Objective:
Can you transcribe the data exactly? Leave the pictures out.
◇ ◇ ◇
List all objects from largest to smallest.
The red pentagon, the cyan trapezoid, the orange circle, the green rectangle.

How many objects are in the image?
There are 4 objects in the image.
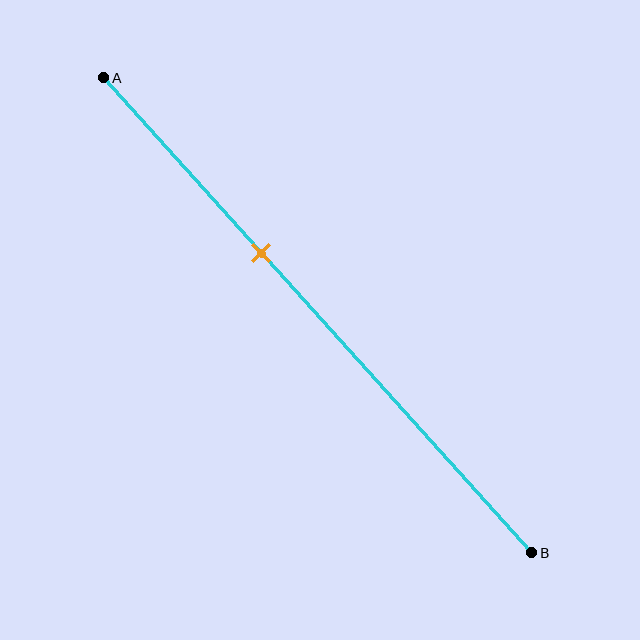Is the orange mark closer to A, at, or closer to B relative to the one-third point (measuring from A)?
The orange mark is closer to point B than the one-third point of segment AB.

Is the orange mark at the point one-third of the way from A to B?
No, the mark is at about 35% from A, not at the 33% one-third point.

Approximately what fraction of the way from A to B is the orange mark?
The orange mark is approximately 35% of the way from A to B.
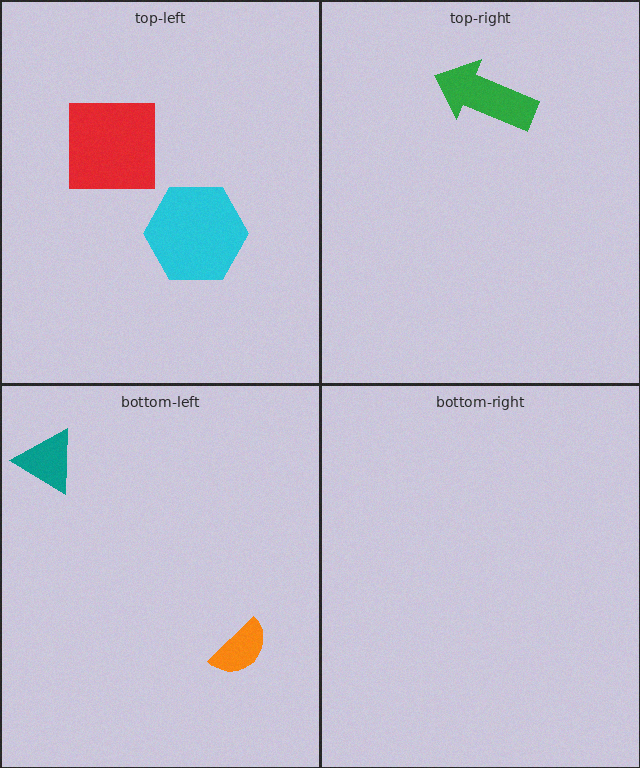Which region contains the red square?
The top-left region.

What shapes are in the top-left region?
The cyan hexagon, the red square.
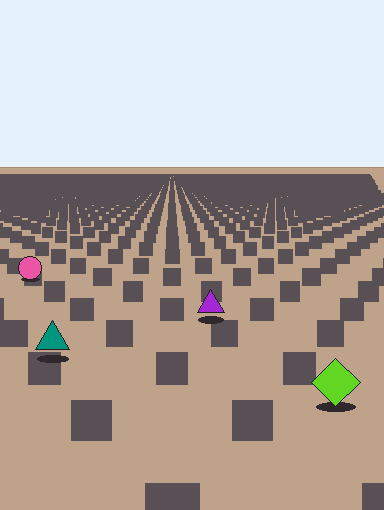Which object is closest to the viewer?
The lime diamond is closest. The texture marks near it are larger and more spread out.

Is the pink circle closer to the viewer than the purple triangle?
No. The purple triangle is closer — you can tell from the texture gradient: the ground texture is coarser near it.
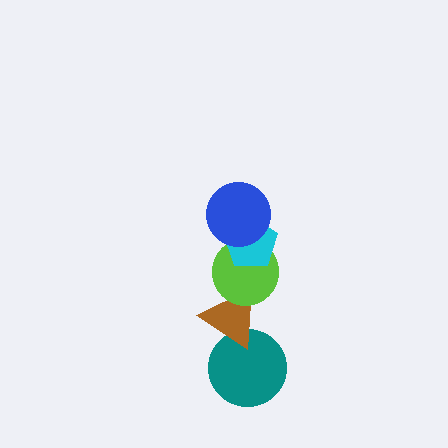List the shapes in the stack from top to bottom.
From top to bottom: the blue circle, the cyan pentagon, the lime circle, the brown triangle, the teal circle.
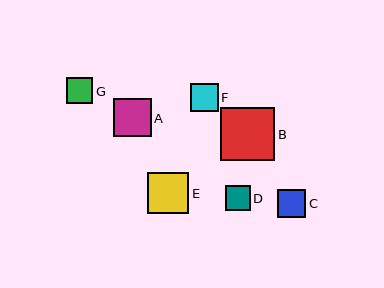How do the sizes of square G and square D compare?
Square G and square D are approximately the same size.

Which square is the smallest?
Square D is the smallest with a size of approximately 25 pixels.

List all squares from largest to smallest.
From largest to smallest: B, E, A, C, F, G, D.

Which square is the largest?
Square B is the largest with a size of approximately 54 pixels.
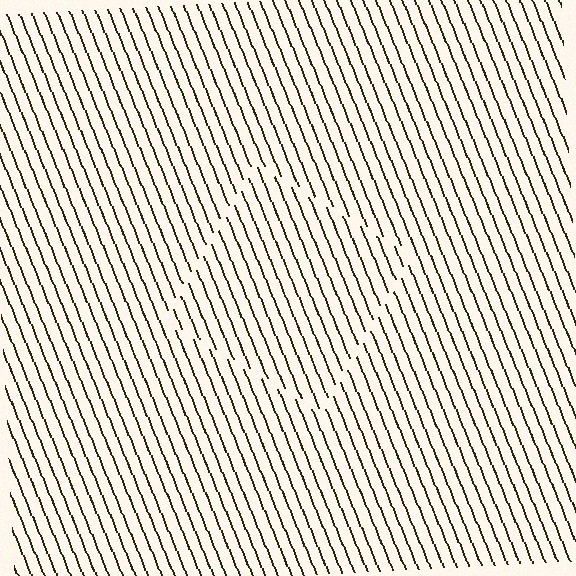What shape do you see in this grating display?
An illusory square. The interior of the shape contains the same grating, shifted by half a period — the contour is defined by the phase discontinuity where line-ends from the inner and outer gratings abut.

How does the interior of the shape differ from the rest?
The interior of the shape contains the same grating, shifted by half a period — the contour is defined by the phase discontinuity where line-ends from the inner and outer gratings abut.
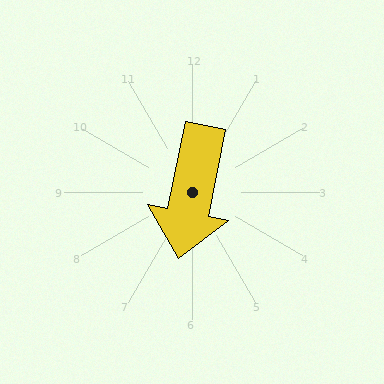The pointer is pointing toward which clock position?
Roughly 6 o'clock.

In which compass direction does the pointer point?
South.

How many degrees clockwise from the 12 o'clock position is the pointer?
◇ ◇ ◇
Finished task:
List all objects from largest to smallest.
The red pentagon, the cyan trapezoid, the orange circle, the green rectangle.

How many objects are in the image?
There are 4 objects in the image.
Is the orange mark closer to A, at, or closer to B relative to the one-third point (measuring from A)?
The orange mark is closer to point B than the one-third point of segment AB.

Is the orange mark at the point one-third of the way from A to B?
No, the mark is at about 35% from A, not at the 33% one-third point.

Approximately what fraction of the way from A to B is the orange mark?
The orange mark is approximately 35% of the way from A to B.
Which region contains the red square?
The top-left region.

What shapes are in the top-left region?
The cyan hexagon, the red square.
Which object is closest to the viewer?
The lime diamond is closest. The texture marks near it are larger and more spread out.

Is the pink circle closer to the viewer than the purple triangle?
No. The purple triangle is closer — you can tell from the texture gradient: the ground texture is coarser near it.
List the shapes in the stack from top to bottom.
From top to bottom: the blue circle, the cyan pentagon, the lime circle, the brown triangle, the teal circle.
How do the sizes of square G and square D compare?
Square G and square D are approximately the same size.

Which square is the smallest?
Square D is the smallest with a size of approximately 25 pixels.

List all squares from largest to smallest.
From largest to smallest: B, E, A, C, F, G, D.

Which square is the largest?
Square B is the largest with a size of approximately 54 pixels.
What shape do you see in this grating display?
An illusory square. The interior of the shape contains the same grating, shifted by half a period — the contour is defined by the phase discontinuity where line-ends from the inner and outer gratings abut.

How does the interior of the shape differ from the rest?
The interior of the shape contains the same grating, shifted by half a period — the contour is defined by the phase discontinuity where line-ends from the inner and outer gratings abut.
The pointer is pointing toward which clock position?
Roughly 6 o'clock.

In which compass direction does the pointer point?
South.

How many degrees clockwise from the 12 o'clock position is the pointer?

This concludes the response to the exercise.